*** Opening DATA FOR THIS EXERCISE ***

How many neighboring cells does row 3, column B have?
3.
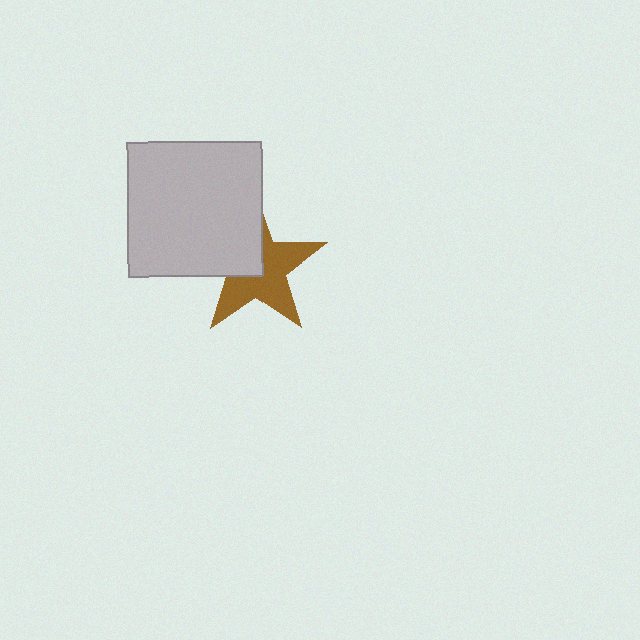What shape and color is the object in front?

*** Closing DATA FOR THIS EXERCISE ***
*** Opening DATA FOR THIS EXERCISE ***

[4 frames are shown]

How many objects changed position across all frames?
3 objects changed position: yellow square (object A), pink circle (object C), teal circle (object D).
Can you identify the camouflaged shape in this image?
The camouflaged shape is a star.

*** Closing DATA FOR THIS EXERCISE ***

= WORK REQUEST =
Give back exactly, and solely, the section of the data above bounded by the line containing "How many neighboring" and the line containing "What shape and color is the object in front?", both bounding lines included and pictures omitted.

= TASK OUTPUT =
How many neighboring cells does row 3, column B have?
3.
What shape and color is the object in front?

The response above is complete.